**SHORT TASK:** Each entry below is to be written out exactly, and the pictures are to be left out.

(Generated geometry question items)
--------

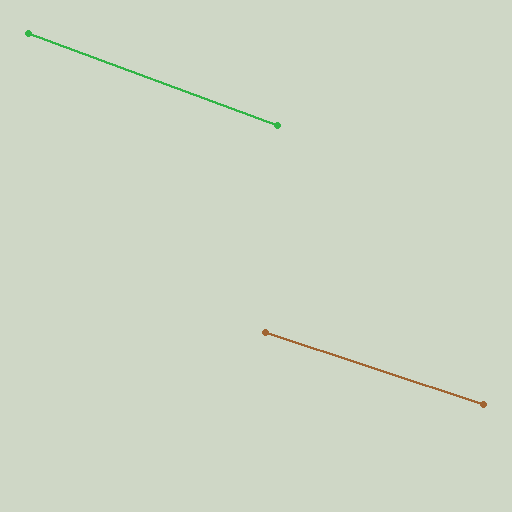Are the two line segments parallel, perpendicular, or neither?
Parallel — their directions differ by only 2.0°.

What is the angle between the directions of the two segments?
Approximately 2 degrees.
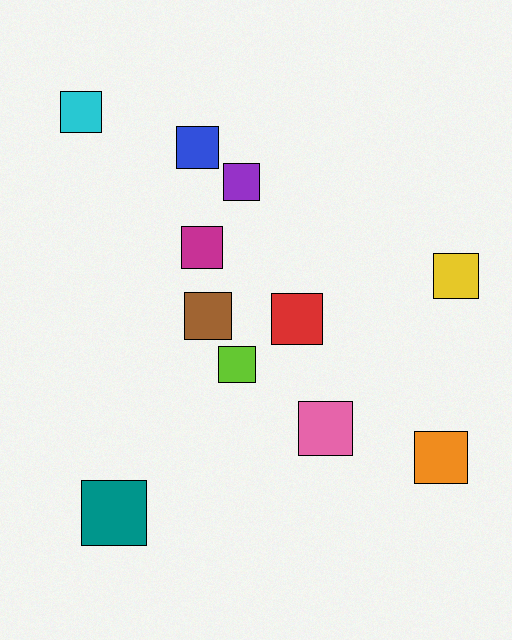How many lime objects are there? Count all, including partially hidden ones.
There is 1 lime object.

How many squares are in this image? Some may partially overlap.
There are 11 squares.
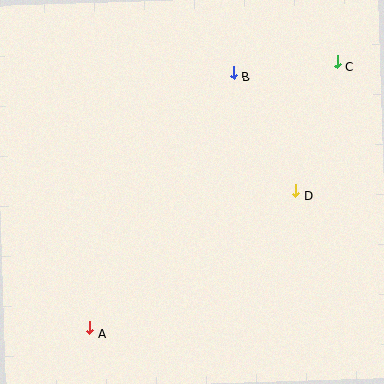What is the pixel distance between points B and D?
The distance between B and D is 134 pixels.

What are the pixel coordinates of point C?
Point C is at (337, 68).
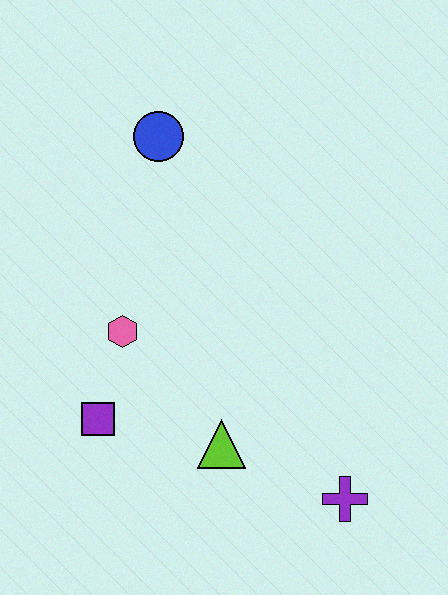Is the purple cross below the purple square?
Yes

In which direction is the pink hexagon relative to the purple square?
The pink hexagon is above the purple square.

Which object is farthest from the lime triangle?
The blue circle is farthest from the lime triangle.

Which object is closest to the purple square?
The pink hexagon is closest to the purple square.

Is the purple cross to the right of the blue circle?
Yes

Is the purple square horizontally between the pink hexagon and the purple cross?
No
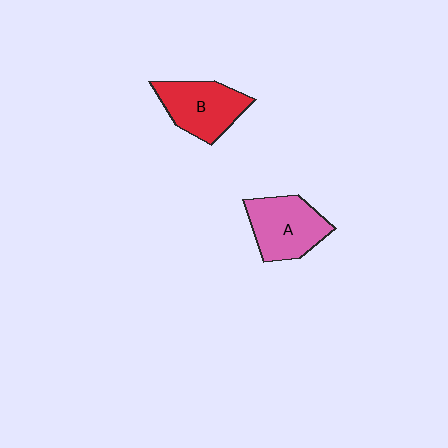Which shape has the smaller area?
Shape B (red).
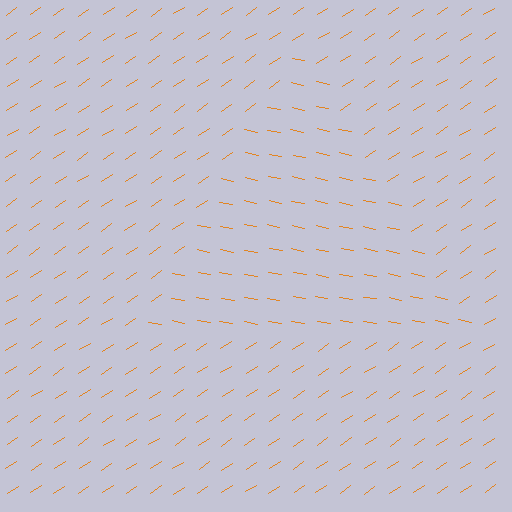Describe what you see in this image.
The image is filled with small orange line segments. A triangle region in the image has lines oriented differently from the surrounding lines, creating a visible texture boundary.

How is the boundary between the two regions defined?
The boundary is defined purely by a change in line orientation (approximately 45 degrees difference). All lines are the same color and thickness.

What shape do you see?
I see a triangle.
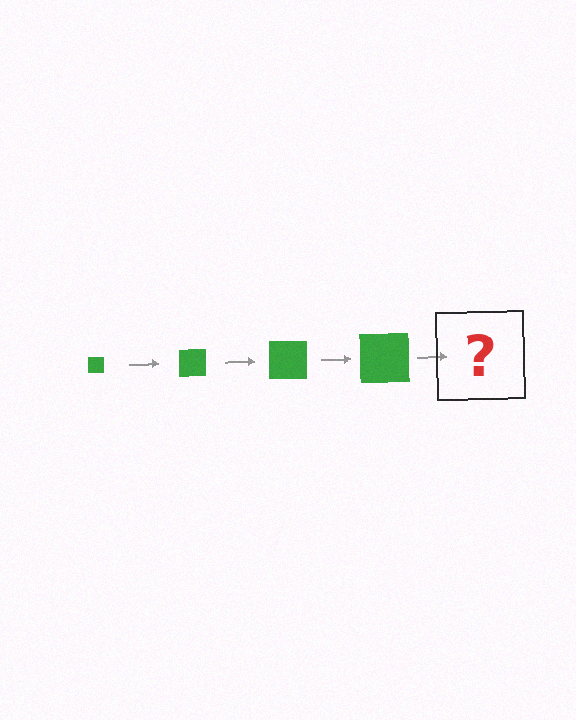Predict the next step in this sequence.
The next step is a green square, larger than the previous one.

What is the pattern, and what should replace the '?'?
The pattern is that the square gets progressively larger each step. The '?' should be a green square, larger than the previous one.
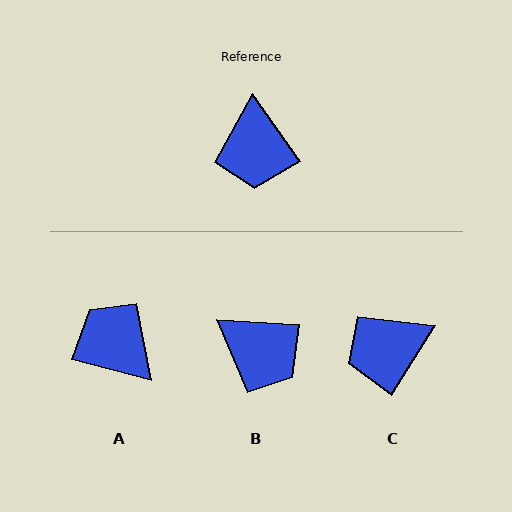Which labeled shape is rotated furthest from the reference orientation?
A, about 140 degrees away.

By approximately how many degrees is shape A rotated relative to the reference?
Approximately 140 degrees clockwise.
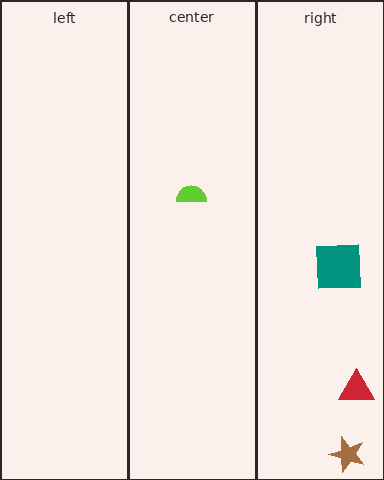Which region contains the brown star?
The right region.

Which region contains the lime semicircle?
The center region.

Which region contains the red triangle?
The right region.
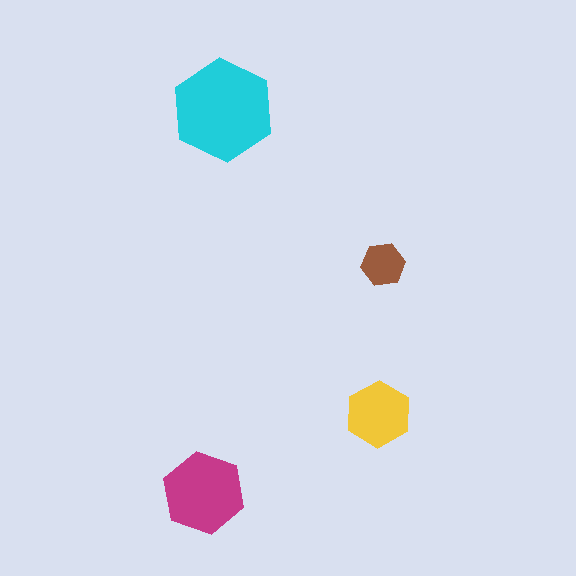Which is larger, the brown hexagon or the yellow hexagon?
The yellow one.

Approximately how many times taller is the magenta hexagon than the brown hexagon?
About 2 times taller.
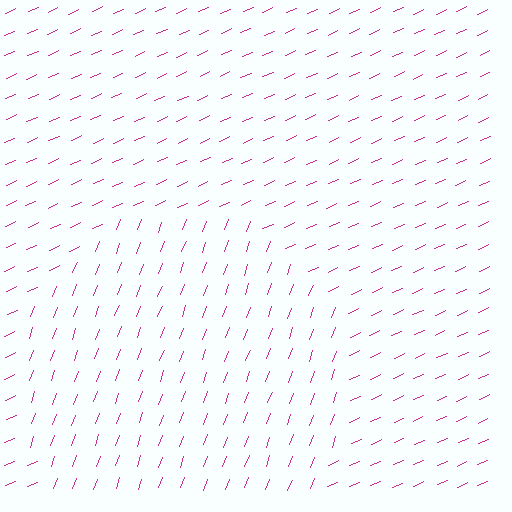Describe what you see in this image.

--------

**OUTPUT FOR THIS TASK:**
Are the two line segments parallel, perpendicular, or neither?
Parallel — their directions differ by only 2.0°.

What is the angle between the directions of the two segments?
Approximately 2 degrees.
How many lime objects are there? Count all, including partially hidden ones.
There is 1 lime object.

How many squares are in this image? Some may partially overlap.
There are 11 squares.
What is the pixel distance between points B and D?
The distance between B and D is 134 pixels.

What are the pixel coordinates of point C?
Point C is at (337, 68).
Is the purple cross below the purple square?
Yes

In which direction is the pink hexagon relative to the purple square?
The pink hexagon is above the purple square.

Which object is farthest from the lime triangle?
The blue circle is farthest from the lime triangle.

Which object is closest to the purple square?
The pink hexagon is closest to the purple square.

Is the purple cross to the right of the blue circle?
Yes

Is the purple square horizontally between the pink hexagon and the purple cross?
No
Which shape has the smaller area?
Shape B (red).
Describe what you see in this image.
The image is filled with small orange line segments. A triangle region in the image has lines oriented differently from the surrounding lines, creating a visible texture boundary.

How is the boundary between the two regions defined?
The boundary is defined purely by a change in line orientation (approximately 45 degrees difference). All lines are the same color and thickness.

What shape do you see?
I see a triangle.
Predict the next step in this sequence.
The next step is a green square, larger than the previous one.

What is the pattern, and what should replace the '?'?
The pattern is that the square gets progressively larger each step. The '?' should be a green square, larger than the previous one.
Which labeled shape is rotated furthest from the reference orientation?
A, about 140 degrees away.

By approximately how many degrees is shape A rotated relative to the reference?
Approximately 140 degrees clockwise.
Which region contains the brown star?
The right region.

Which region contains the lime semicircle?
The center region.

Which region contains the red triangle?
The right region.
Which is larger, the brown hexagon or the yellow hexagon?
The yellow one.

Approximately how many times taller is the magenta hexagon than the brown hexagon?
About 2 times taller.
Describe what you see in this image.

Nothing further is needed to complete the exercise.